Within the material below, transcribe exactly the lines from the one holding "Which object is farthest from the teal" through the one holding "[4 frames are shown]", keeping both ends and skipping the rest.

(Synthetic geometry question rows)
============

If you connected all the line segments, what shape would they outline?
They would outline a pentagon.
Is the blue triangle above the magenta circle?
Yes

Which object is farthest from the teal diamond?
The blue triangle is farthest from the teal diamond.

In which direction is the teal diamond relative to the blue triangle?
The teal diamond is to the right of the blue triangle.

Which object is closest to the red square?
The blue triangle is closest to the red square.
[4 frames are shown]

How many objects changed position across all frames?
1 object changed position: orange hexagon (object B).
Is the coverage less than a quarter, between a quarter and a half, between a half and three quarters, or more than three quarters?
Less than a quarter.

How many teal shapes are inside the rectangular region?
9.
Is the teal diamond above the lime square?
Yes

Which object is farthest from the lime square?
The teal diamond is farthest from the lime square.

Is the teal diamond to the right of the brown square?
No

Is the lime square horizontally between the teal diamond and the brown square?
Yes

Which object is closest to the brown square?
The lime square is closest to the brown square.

============

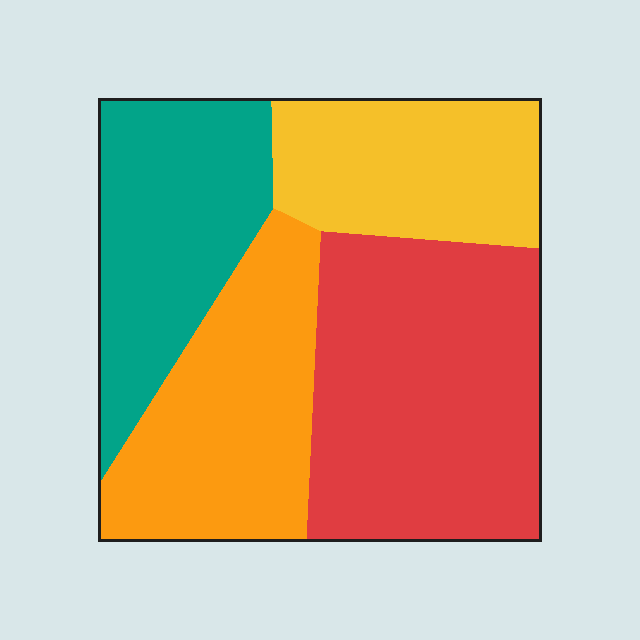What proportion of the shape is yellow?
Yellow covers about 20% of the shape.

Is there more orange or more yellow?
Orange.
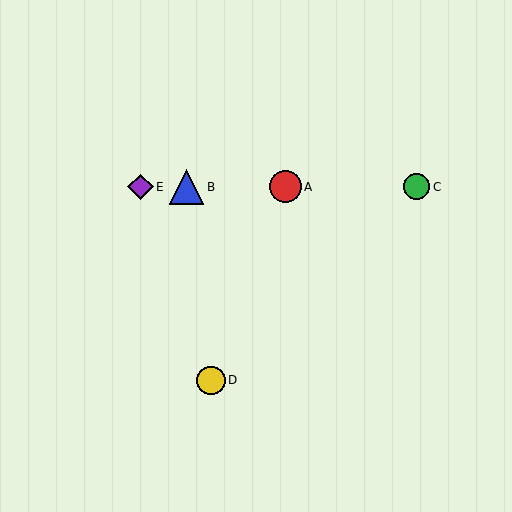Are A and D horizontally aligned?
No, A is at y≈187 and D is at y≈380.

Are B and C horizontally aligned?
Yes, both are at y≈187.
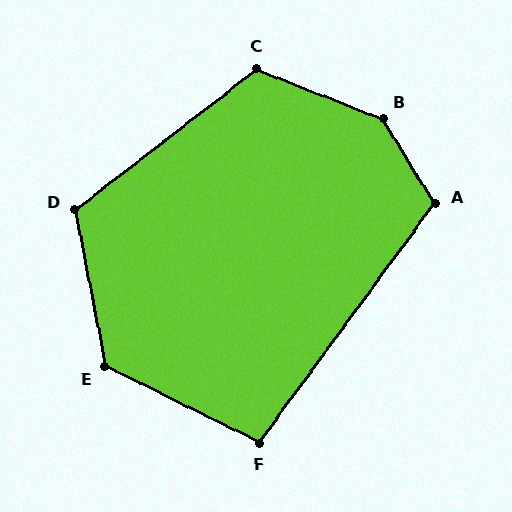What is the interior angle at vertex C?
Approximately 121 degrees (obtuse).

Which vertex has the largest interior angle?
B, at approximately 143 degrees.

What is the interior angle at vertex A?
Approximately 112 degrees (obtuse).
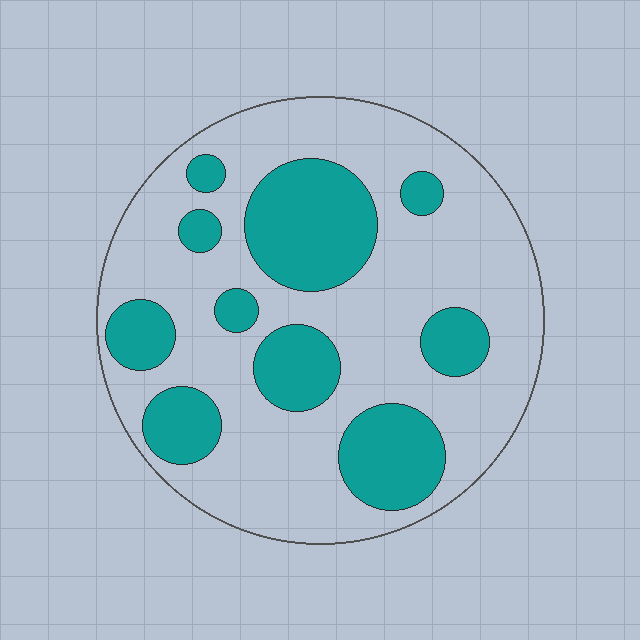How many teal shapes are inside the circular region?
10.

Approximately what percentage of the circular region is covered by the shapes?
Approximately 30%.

============

◆ **ANSWER TO THE EXERCISE**
Which object is farthest from the teal diamond?
The blue triangle is farthest from the teal diamond.

In which direction is the teal diamond relative to the blue triangle?
The teal diamond is to the right of the blue triangle.

Which object is closest to the red square?
The blue triangle is closest to the red square.
[4 frames are shown]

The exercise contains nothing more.